======== Data for this task ========

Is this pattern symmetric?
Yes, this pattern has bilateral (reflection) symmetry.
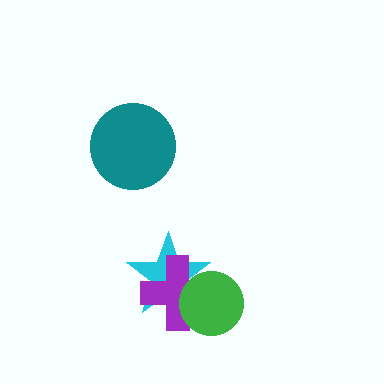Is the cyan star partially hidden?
Yes, it is partially covered by another shape.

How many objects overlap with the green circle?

========

# What is expected
Return every line of the records exactly as given, pictures excluded.

# Task result
Is this pattern symmetric?
Yes, this pattern has bilateral (reflection) symmetry.
Is the cyan star partially hidden?
Yes, it is partially covered by another shape.

How many objects overlap with the green circle?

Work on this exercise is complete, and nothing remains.